## Exercise aim
Exactly repeat the material, dropping only the pictures.

## Input data
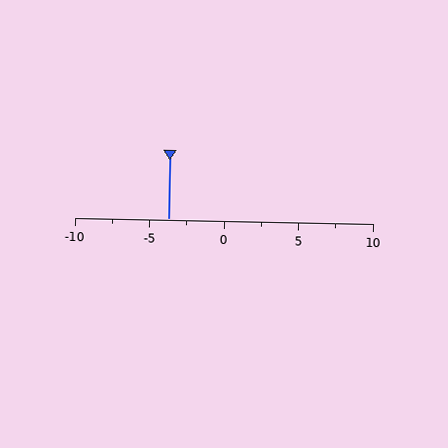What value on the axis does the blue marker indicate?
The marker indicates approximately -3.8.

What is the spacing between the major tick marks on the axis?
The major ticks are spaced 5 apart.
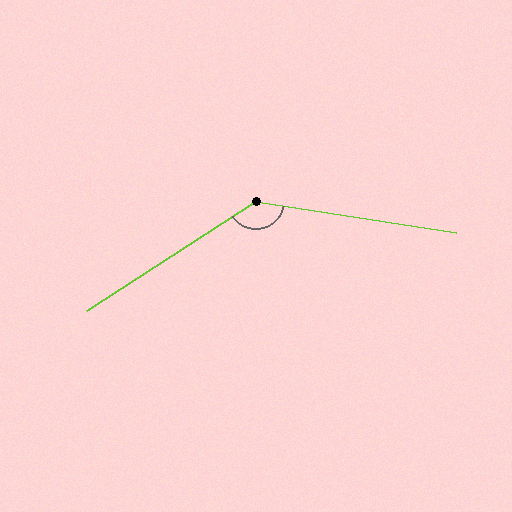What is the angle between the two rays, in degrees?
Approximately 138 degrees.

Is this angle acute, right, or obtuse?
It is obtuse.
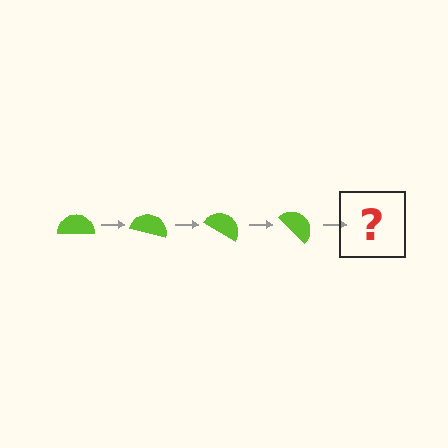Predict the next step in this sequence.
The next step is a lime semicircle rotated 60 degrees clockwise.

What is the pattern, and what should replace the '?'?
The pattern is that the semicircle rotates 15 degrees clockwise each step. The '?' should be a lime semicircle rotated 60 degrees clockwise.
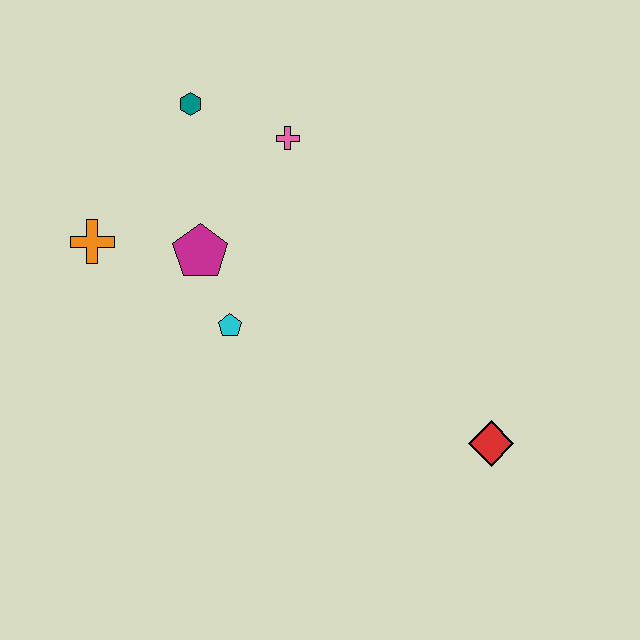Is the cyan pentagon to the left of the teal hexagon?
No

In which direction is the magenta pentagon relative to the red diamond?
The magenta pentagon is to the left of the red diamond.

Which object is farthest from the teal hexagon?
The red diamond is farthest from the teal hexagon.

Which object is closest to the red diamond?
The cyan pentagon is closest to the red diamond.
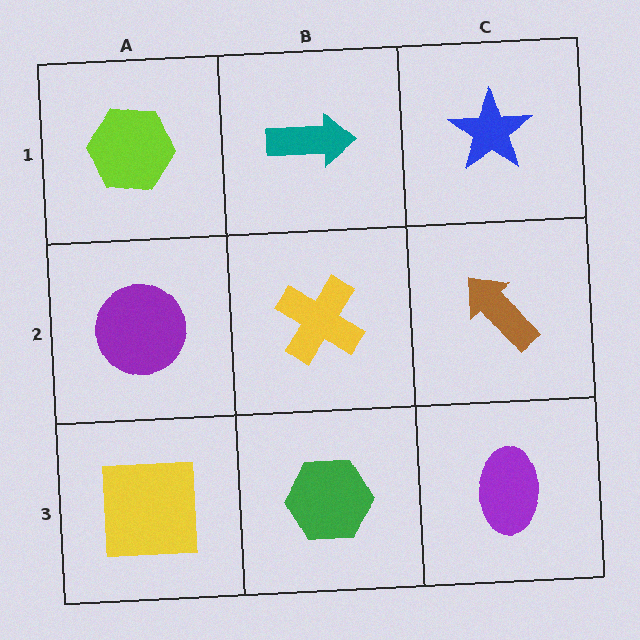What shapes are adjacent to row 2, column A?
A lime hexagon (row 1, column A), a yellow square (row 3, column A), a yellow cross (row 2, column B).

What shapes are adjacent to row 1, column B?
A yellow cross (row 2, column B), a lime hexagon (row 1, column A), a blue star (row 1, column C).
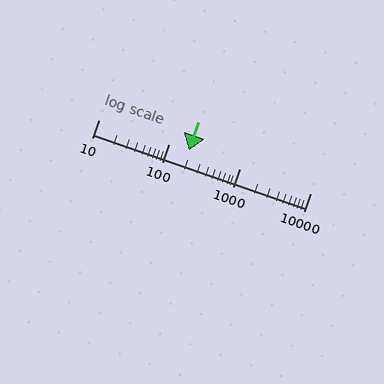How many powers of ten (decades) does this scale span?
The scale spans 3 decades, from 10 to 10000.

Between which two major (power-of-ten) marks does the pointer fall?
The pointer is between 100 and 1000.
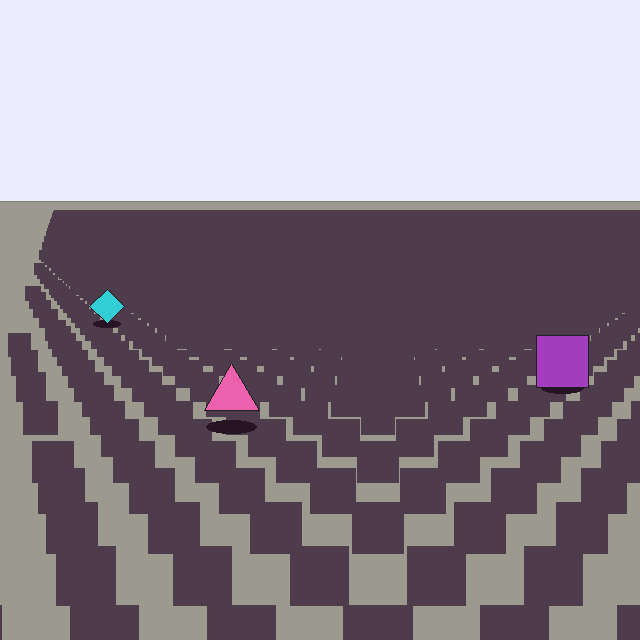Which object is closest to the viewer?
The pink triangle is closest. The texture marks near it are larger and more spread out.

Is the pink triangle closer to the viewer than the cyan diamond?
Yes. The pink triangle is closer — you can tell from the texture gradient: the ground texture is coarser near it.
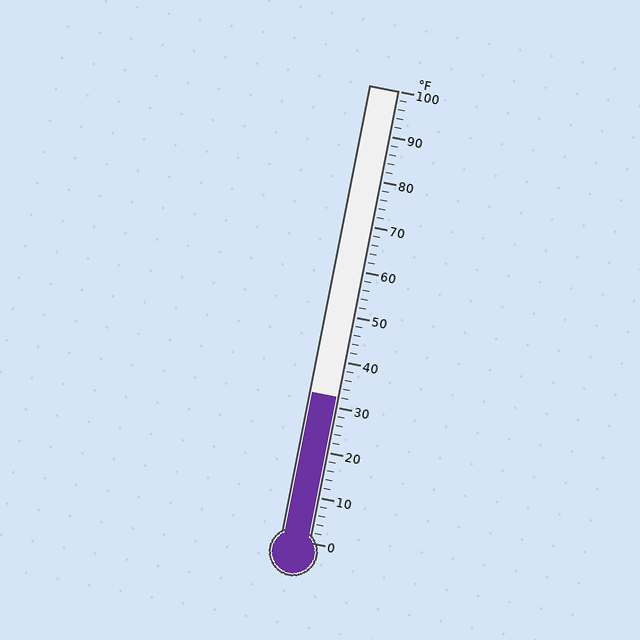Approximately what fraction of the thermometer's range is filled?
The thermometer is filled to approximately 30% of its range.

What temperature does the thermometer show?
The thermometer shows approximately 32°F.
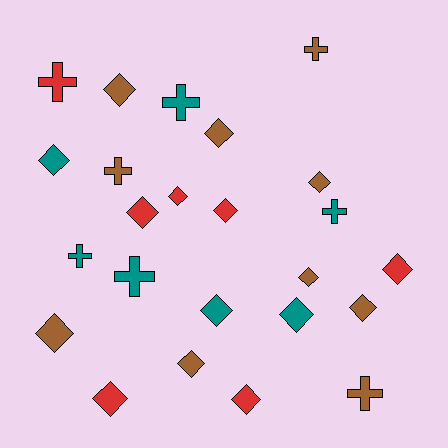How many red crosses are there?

## Complete response
What value on the axis does the blue marker indicate?
The marker indicates approximately -3.8.

What is the spacing between the major tick marks on the axis?
The major ticks are spaced 5 apart.
What is the angle between the two rays, in degrees?
Approximately 138 degrees.

Is this angle acute, right, or obtuse?
It is obtuse.
Predict the next step in this sequence.
The next step is a lime semicircle rotated 60 degrees clockwise.

What is the pattern, and what should replace the '?'?
The pattern is that the semicircle rotates 15 degrees clockwise each step. The '?' should be a lime semicircle rotated 60 degrees clockwise.
Is the cyan pentagon to the left of the teal hexagon?
No

In which direction is the magenta pentagon relative to the red diamond?
The magenta pentagon is to the left of the red diamond.

Which object is farthest from the teal hexagon?
The red diamond is farthest from the teal hexagon.

Which object is closest to the red diamond?
The cyan pentagon is closest to the red diamond.
What shapes are adjacent to row 2, column A?
A lime hexagon (row 1, column A), a yellow square (row 3, column A), a yellow cross (row 2, column B).

What shapes are adjacent to row 1, column B?
A yellow cross (row 2, column B), a lime hexagon (row 1, column A), a blue star (row 1, column C).
How many powers of ten (decades) does this scale span?
The scale spans 3 decades, from 10 to 10000.

Between which two major (power-of-ten) marks does the pointer fall?
The pointer is between 100 and 1000.
Which object is closest to the viewer?
The pink triangle is closest. The texture marks near it are larger and more spread out.

Is the pink triangle closer to the viewer than the cyan diamond?
Yes. The pink triangle is closer — you can tell from the texture gradient: the ground texture is coarser near it.
Approximately what fraction of the thermometer's range is filled?
The thermometer is filled to approximately 30% of its range.

What temperature does the thermometer show?
The thermometer shows approximately 32°F.
How many red crosses are there?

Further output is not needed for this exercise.